== Rows from a dataset ==
******************************

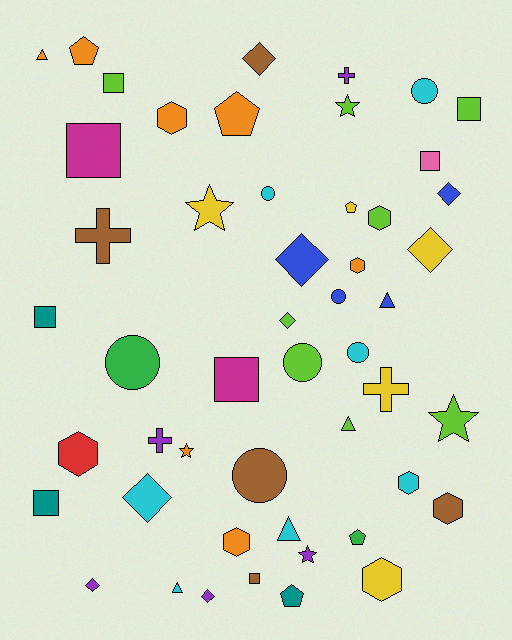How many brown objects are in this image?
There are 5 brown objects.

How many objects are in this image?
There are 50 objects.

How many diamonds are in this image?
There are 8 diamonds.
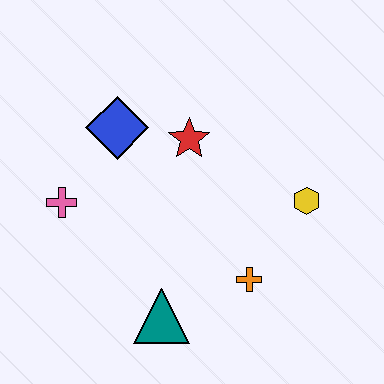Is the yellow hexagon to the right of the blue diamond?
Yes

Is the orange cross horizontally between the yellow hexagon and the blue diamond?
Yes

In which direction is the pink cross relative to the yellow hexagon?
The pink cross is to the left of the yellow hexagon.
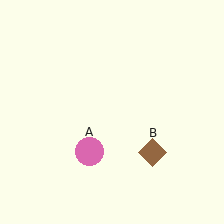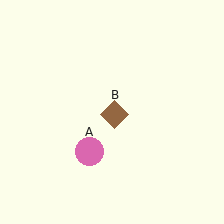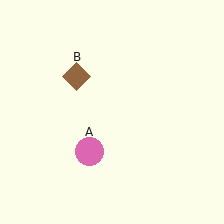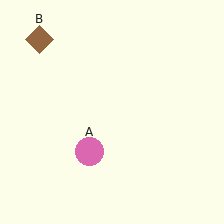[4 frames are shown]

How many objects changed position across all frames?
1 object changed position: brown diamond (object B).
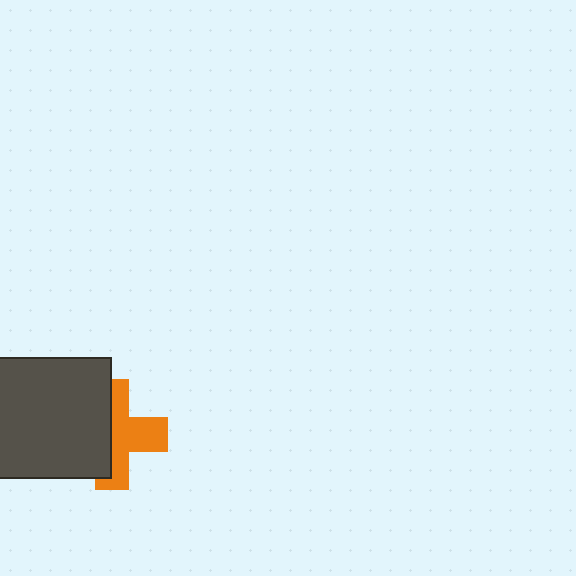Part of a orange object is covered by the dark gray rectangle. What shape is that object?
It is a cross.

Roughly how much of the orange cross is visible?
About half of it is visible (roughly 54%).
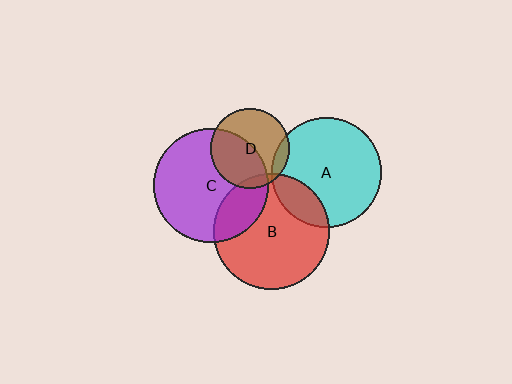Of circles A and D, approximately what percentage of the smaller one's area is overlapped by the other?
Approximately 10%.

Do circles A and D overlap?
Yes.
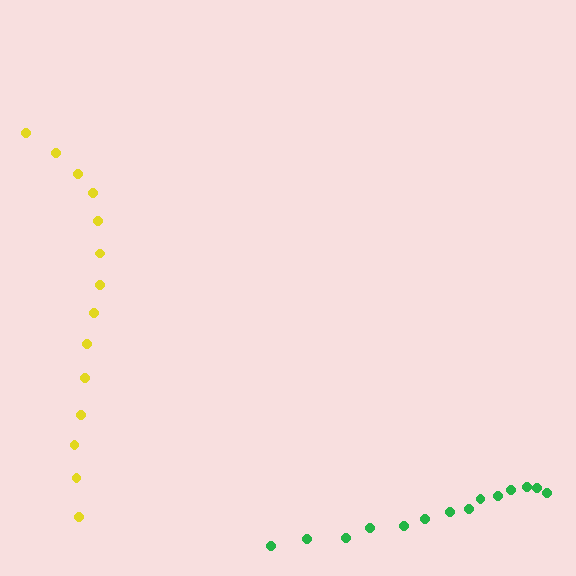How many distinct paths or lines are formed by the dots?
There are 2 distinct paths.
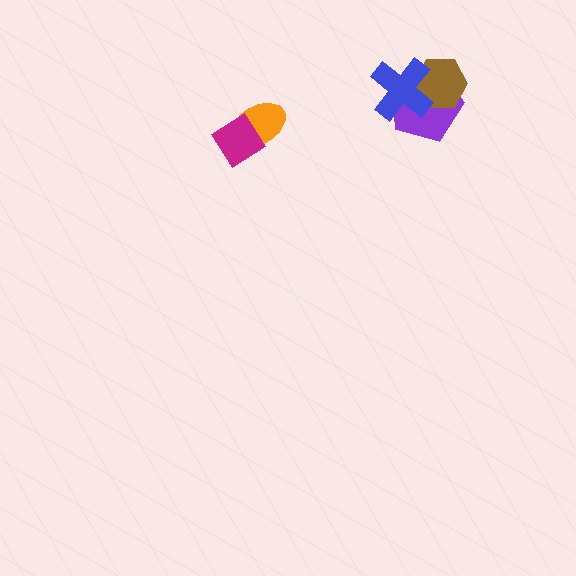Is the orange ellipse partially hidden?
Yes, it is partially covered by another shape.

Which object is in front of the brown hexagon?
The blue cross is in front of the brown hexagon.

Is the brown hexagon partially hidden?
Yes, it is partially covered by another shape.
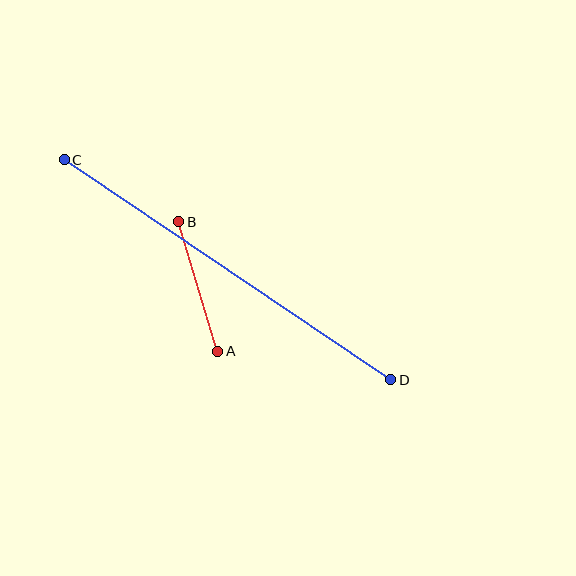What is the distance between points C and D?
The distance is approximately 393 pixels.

******************************

== EXERCISE GOAL ==
Set down all the data again exactly as above, pictures excluded.

== RESPONSE BELOW ==
How many brown objects are in this image?
There are 5 brown objects.

How many objects are in this image?
There are 50 objects.

How many diamonds are in this image?
There are 8 diamonds.
Is the yellow hexagon to the right of the blue diamond?
Yes

Is the orange cross horizontally between the yellow hexagon and the blue diamond?
Yes

In which direction is the pink cross relative to the yellow hexagon?
The pink cross is to the left of the yellow hexagon.
[4 frames are shown]

How many objects changed position across all frames?
1 object changed position: brown diamond (object B).
Part of a orange object is covered by the dark gray rectangle. What shape is that object?
It is a cross.

Roughly how much of the orange cross is visible?
About half of it is visible (roughly 54%).
Of circles A and D, approximately what percentage of the smaller one's area is overlapped by the other?
Approximately 10%.

Do circles A and D overlap?
Yes.
How many distinct paths or lines are formed by the dots?
There are 2 distinct paths.
Is the orange ellipse partially hidden?
Yes, it is partially covered by another shape.

Which object is in front of the brown hexagon?
The blue cross is in front of the brown hexagon.

Is the brown hexagon partially hidden?
Yes, it is partially covered by another shape.
What is the distance between points C and D?
The distance is approximately 393 pixels.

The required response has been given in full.